** START OF The records **
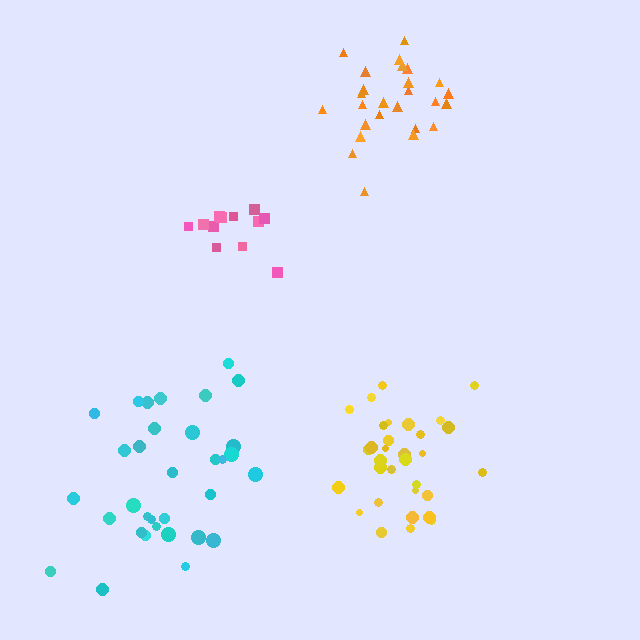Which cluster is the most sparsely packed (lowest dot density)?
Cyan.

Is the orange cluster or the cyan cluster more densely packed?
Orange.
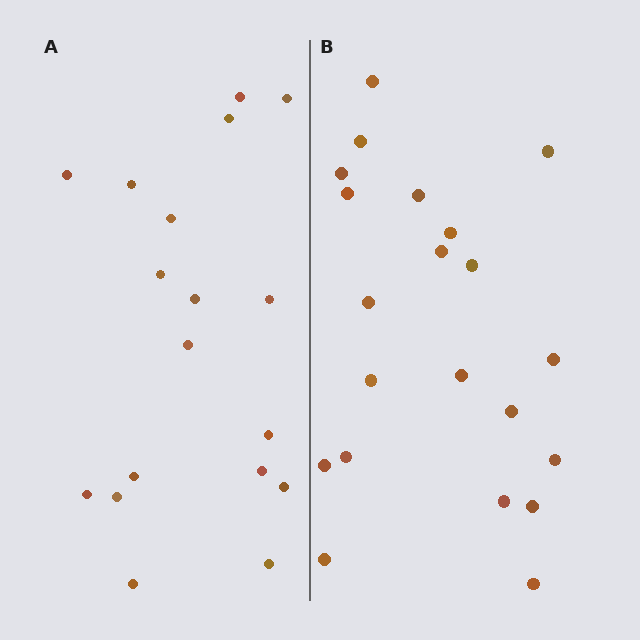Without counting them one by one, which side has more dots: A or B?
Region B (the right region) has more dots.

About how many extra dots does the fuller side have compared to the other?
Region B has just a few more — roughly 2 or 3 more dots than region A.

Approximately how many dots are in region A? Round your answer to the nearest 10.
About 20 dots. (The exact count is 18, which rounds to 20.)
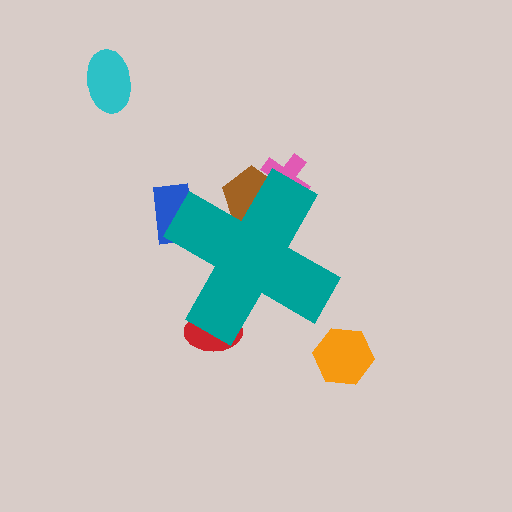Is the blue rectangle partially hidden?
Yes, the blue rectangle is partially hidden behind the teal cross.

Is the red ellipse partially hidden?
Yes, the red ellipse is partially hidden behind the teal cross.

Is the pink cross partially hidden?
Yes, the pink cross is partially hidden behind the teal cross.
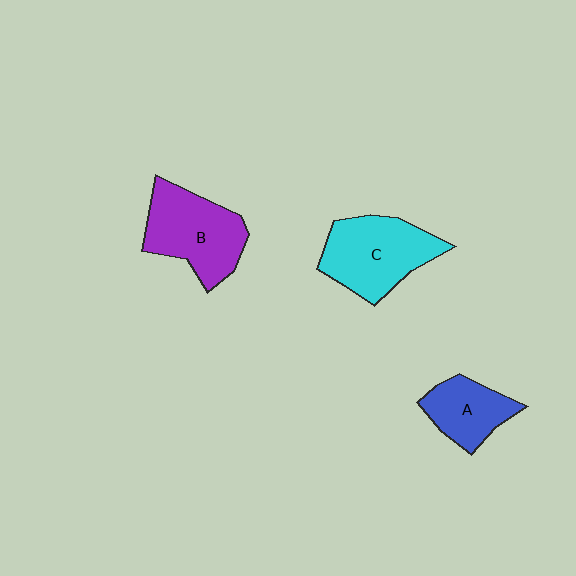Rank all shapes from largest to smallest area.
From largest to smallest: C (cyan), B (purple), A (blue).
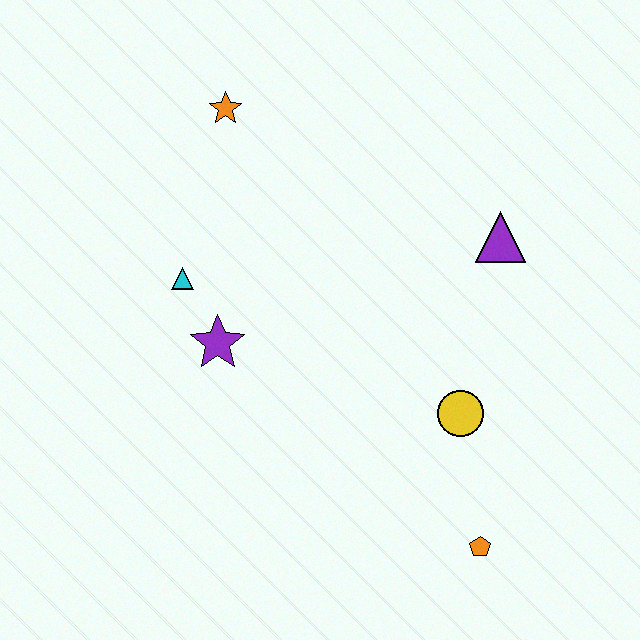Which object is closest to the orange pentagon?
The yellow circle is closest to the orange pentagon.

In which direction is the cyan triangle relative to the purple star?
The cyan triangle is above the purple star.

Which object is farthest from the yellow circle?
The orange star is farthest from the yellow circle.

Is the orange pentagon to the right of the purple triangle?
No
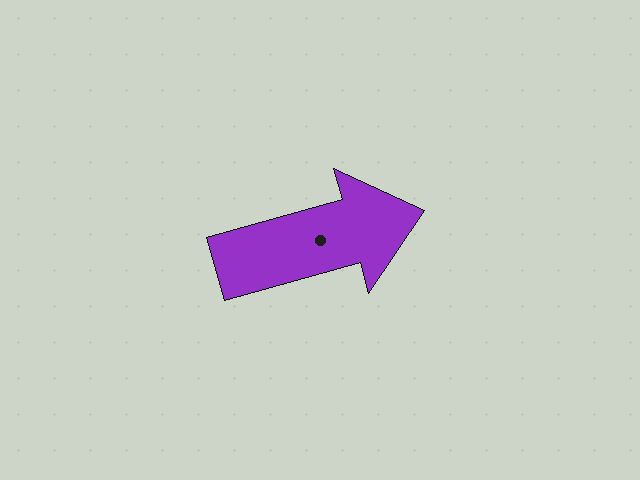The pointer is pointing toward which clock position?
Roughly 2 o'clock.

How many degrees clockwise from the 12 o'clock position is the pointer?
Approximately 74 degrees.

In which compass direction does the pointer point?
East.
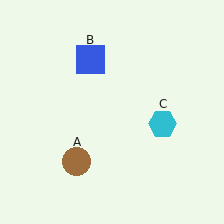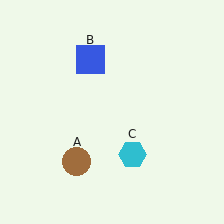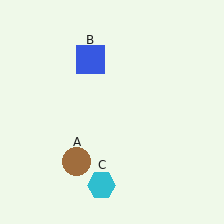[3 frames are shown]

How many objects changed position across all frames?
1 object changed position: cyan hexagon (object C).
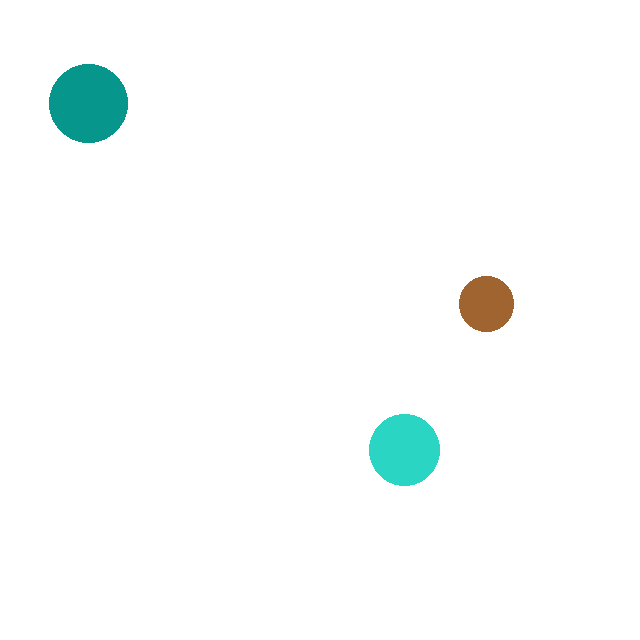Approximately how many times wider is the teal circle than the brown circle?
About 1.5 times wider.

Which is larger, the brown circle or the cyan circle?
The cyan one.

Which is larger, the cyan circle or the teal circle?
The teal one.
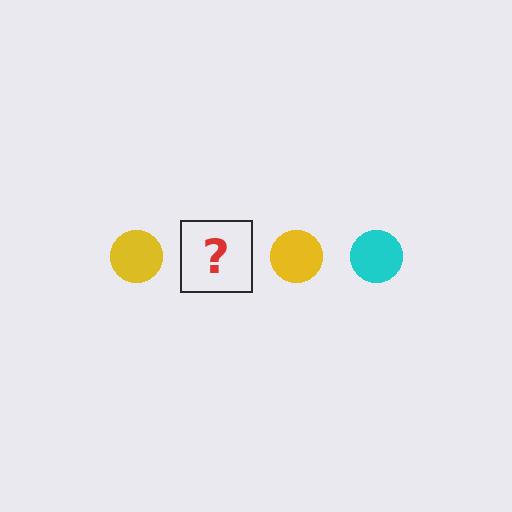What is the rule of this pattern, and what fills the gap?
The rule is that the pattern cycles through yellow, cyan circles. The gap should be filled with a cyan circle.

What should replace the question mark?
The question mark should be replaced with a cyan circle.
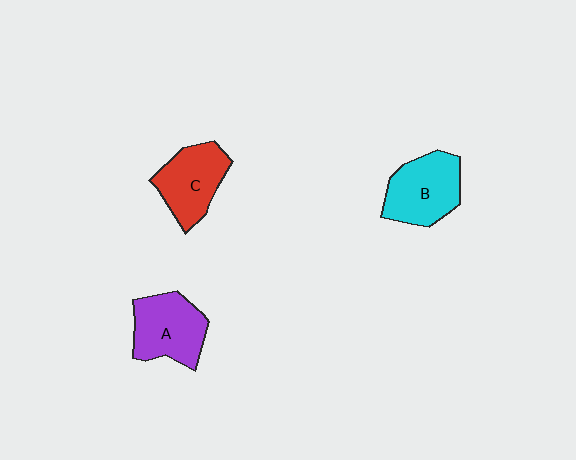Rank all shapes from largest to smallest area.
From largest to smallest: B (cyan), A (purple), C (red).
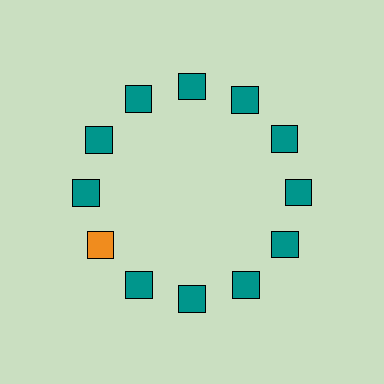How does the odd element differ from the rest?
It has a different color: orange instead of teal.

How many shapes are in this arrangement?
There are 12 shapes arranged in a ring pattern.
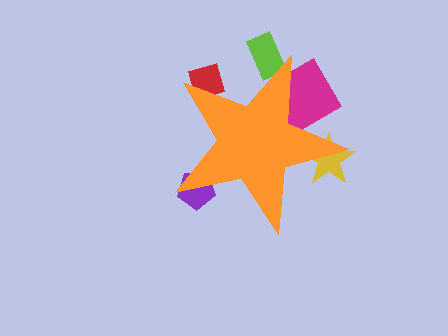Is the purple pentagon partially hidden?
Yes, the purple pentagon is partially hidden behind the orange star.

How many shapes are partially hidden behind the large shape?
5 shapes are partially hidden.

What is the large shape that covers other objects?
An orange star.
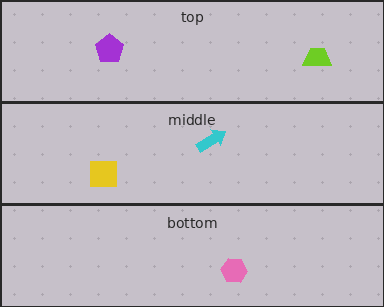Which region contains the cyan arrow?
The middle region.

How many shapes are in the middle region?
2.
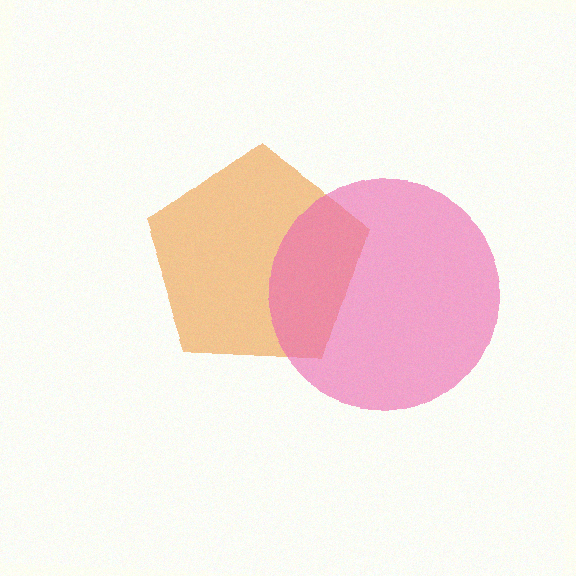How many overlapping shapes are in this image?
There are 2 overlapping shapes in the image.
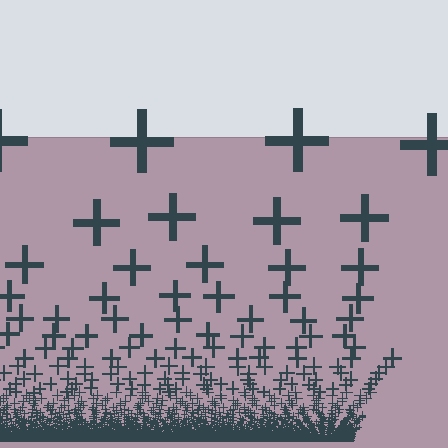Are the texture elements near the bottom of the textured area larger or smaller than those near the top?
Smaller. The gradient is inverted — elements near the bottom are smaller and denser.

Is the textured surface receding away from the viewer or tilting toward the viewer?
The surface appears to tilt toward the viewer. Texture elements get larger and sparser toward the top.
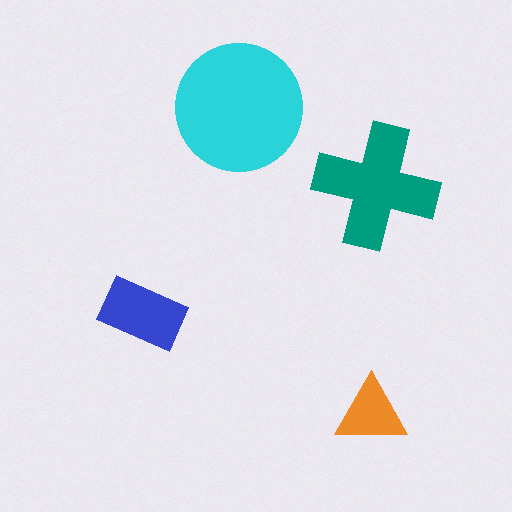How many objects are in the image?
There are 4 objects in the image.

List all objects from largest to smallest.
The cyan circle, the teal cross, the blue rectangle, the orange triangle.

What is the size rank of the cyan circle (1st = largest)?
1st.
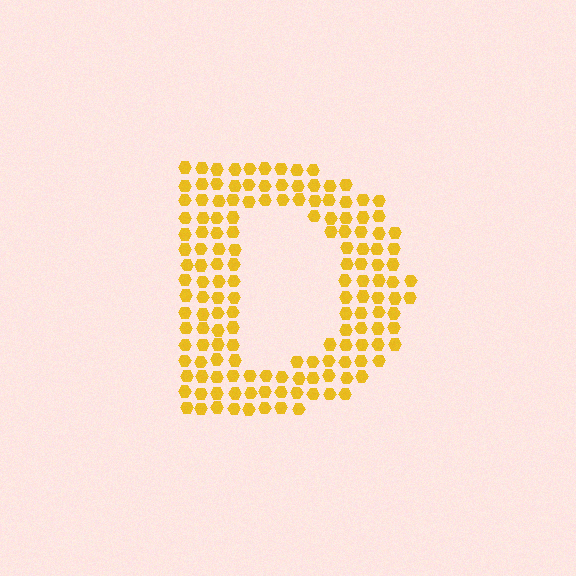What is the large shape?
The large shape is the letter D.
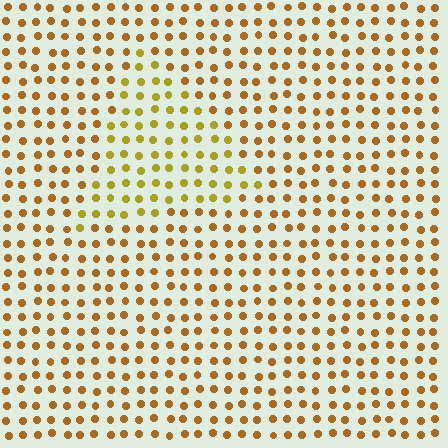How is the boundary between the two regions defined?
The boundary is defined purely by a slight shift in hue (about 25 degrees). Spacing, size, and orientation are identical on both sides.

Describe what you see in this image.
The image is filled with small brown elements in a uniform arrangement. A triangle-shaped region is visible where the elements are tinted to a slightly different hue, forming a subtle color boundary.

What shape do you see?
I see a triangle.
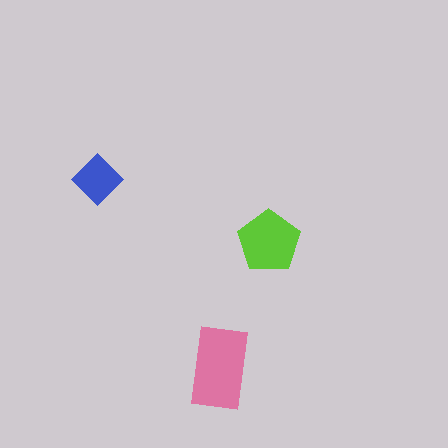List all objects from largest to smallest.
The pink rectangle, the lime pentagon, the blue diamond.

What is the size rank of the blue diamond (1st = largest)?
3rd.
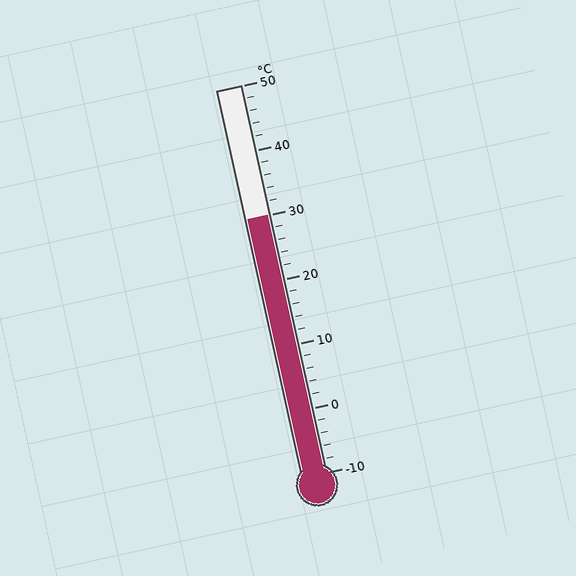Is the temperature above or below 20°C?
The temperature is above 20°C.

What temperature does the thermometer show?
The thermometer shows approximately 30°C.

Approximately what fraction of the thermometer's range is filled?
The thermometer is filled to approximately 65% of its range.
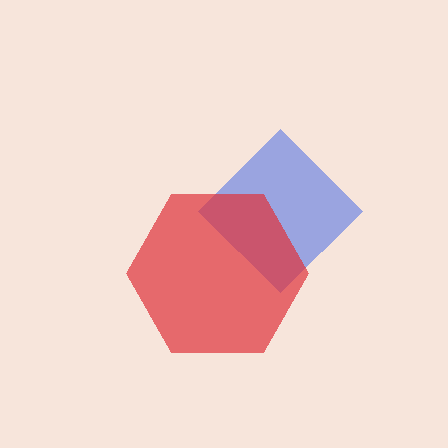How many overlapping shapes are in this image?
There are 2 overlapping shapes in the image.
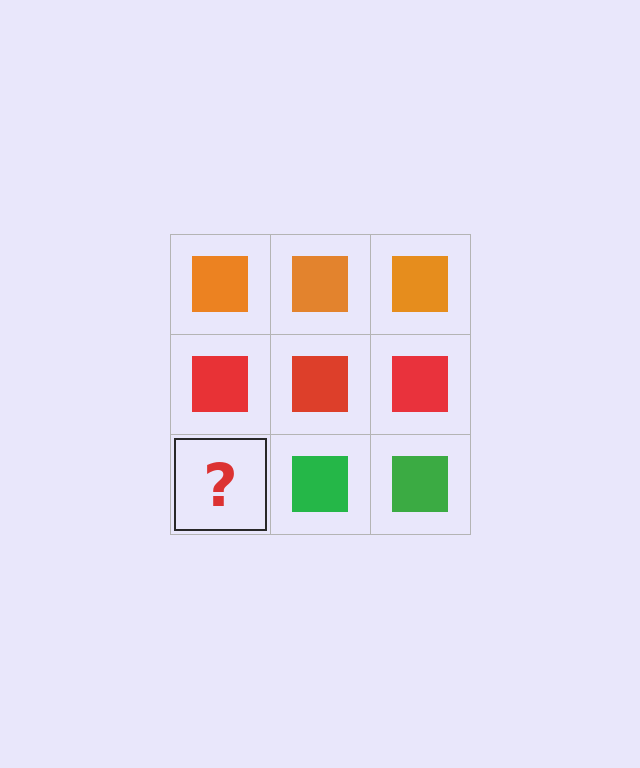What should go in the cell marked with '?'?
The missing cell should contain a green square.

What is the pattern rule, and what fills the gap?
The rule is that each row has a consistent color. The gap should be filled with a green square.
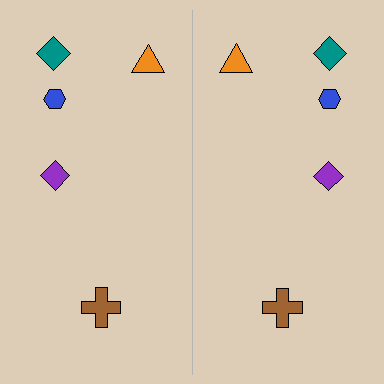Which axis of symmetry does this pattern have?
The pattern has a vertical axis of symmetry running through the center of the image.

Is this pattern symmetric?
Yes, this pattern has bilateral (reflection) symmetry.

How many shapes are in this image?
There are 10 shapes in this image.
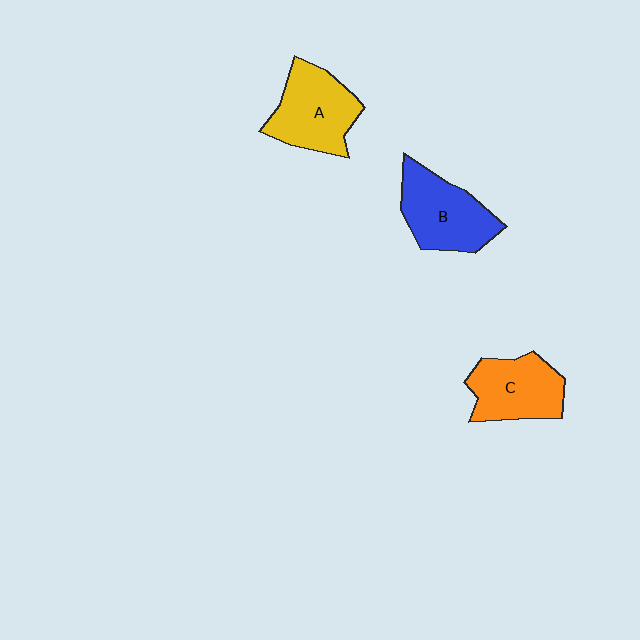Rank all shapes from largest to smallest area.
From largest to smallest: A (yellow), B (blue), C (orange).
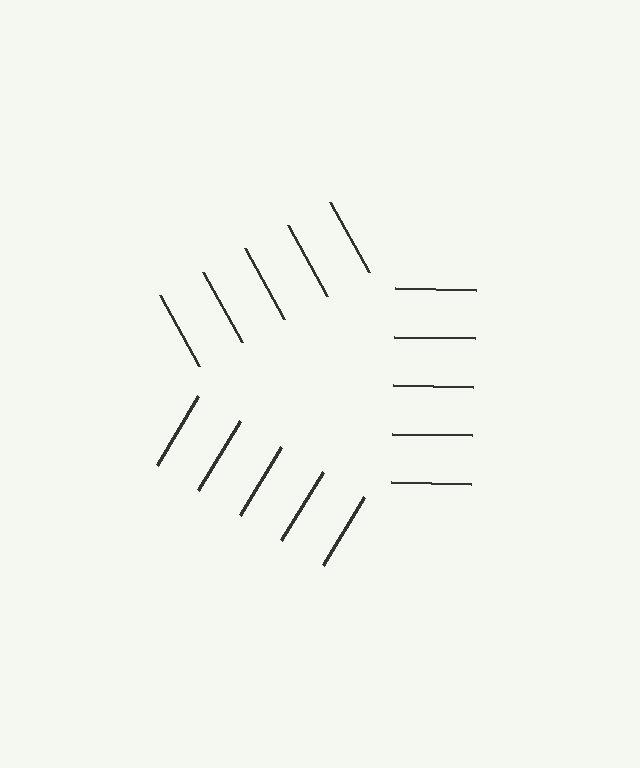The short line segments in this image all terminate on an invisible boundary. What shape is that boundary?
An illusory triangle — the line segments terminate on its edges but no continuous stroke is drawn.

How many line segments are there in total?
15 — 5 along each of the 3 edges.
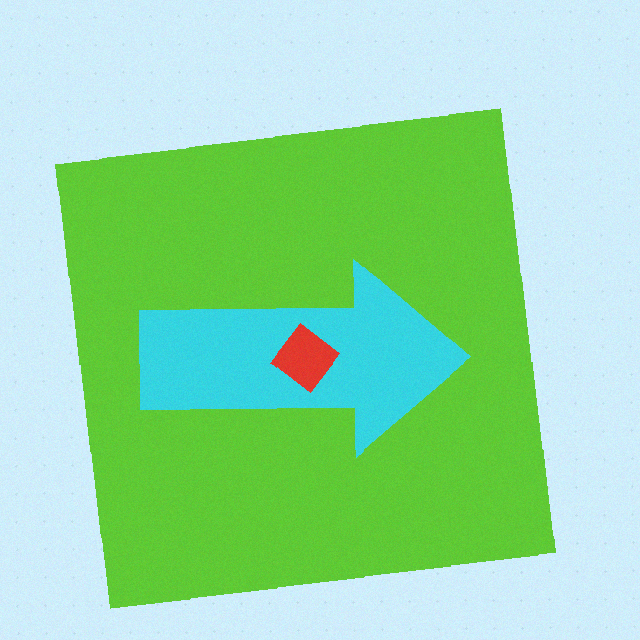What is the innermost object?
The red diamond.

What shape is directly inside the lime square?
** END OF The records **
Work required :: Every line above should be repeated exactly; pictures stay out of the copy.

Solution for this task ::
Which cluster is the most sparsely packed (lowest dot density)?
Cyan.

Is the orange cluster or the cyan cluster more densely packed?
Orange.
Without counting them one by one, which side has more dots: A or B?
Region B (the right region) has more dots.

About how many extra dots does the fuller side have compared to the other?
Region B has just a few more — roughly 2 or 3 more dots than region A.

Approximately how many dots are in region A? Round your answer to the nearest 10.
About 20 dots. (The exact count is 18, which rounds to 20.)
Is the blue rectangle partially hidden?
Yes, the blue rectangle is partially hidden behind the teal cross.

Is the red ellipse partially hidden?
Yes, the red ellipse is partially hidden behind the teal cross.

Is the pink cross partially hidden?
Yes, the pink cross is partially hidden behind the teal cross.
Rank all shapes from largest to smallest area.
From largest to smallest: C (cyan), B (purple), A (blue).
Which object is closest to the orange pentagon?
The yellow circle is closest to the orange pentagon.

In which direction is the cyan triangle relative to the purple star?
The cyan triangle is above the purple star.

Which object is farthest from the yellow circle?
The orange star is farthest from the yellow circle.

Is the orange pentagon to the right of the purple triangle?
No
The pointer is pointing toward which clock position?
Roughly 2 o'clock.

How many degrees clockwise from the 12 o'clock position is the pointer?
Approximately 74 degrees.

In which compass direction does the pointer point?
East.
[3 frames are shown]

How many objects changed position across all frames?
1 object changed position: cyan hexagon (object C).
Approximately how many times wider is the teal circle than the brown circle?
About 1.5 times wider.

Which is larger, the brown circle or the cyan circle?
The cyan one.

Which is larger, the cyan circle or the teal circle?
The teal one.
What is the rule of this pattern, and what fills the gap?
The rule is that the pattern cycles through yellow, cyan circles. The gap should be filled with a cyan circle.

What should replace the question mark?
The question mark should be replaced with a cyan circle.
Rank all shapes from largest to smallest area.
From largest to smallest: B (cyan), A (purple), C (red).
How does the odd element differ from the rest?
It has a different color: orange instead of teal.

How many shapes are in this arrangement?
There are 12 shapes arranged in a ring pattern.
Is the purple pentagon partially hidden?
Yes, the purple pentagon is partially hidden behind the orange star.

How many shapes are partially hidden behind the large shape?
5 shapes are partially hidden.

What is the large shape that covers other objects?
An orange star.
Which region contains the cyan arrow?
The middle region.

How many shapes are in the middle region?
2.
How many overlapping shapes are in this image?
There are 2 overlapping shapes in the image.
Are the texture elements near the bottom of the textured area larger or smaller than those near the top?
Smaller. The gradient is inverted — elements near the bottom are smaller and denser.

Is the textured surface receding away from the viewer or tilting toward the viewer?
The surface appears to tilt toward the viewer. Texture elements get larger and sparser toward the top.
How many objects are in the image?
There are 4 objects in the image.

List all objects from largest to smallest.
The cyan circle, the teal cross, the blue rectangle, the orange triangle.

What is the size rank of the cyan circle (1st = largest)?
1st.
What is the large shape?
The large shape is the letter D.
How is the boundary between the two regions defined?
The boundary is defined purely by a slight shift in hue (about 25 degrees). Spacing, size, and orientation are identical on both sides.

Describe what you see in this image.
The image is filled with small brown elements in a uniform arrangement. A triangle-shaped region is visible where the elements are tinted to a slightly different hue, forming a subtle color boundary.

What shape do you see?
I see a triangle.
List all objects from largest to smallest.
The pink rectangle, the lime pentagon, the blue diamond.

What is the size rank of the blue diamond (1st = largest)?
3rd.
Is the temperature above or below 20°C?
The temperature is above 20°C.

What temperature does the thermometer show?
The thermometer shows approximately 30°C.

Approximately what fraction of the thermometer's range is filled?
The thermometer is filled to approximately 65% of its range.
How many overlapping shapes are in this image?
There are 2 overlapping shapes in the image.
What should go in the cell marked with '?'?
The missing cell should contain a green square.

What is the pattern rule, and what fills the gap?
The rule is that each row has a consistent color. The gap should be filled with a green square.
Which axis of symmetry does this pattern have?
The pattern has a vertical axis of symmetry running through the center of the image.

Is this pattern symmetric?
Yes, this pattern has bilateral (reflection) symmetry.

How many shapes are in this image?
There are 10 shapes in this image.
Rank all shapes from largest to smallest area.
From largest to smallest: A (yellow), B (blue), C (orange).
The short line segments in this image all terminate on an invisible boundary. What shape is that boundary?
An illusory triangle — the line segments terminate on its edges but no continuous stroke is drawn.

How many line segments are there in total?
15 — 5 along each of the 3 edges.
What is the innermost object?
The red diamond.

What shape is directly inside the lime square?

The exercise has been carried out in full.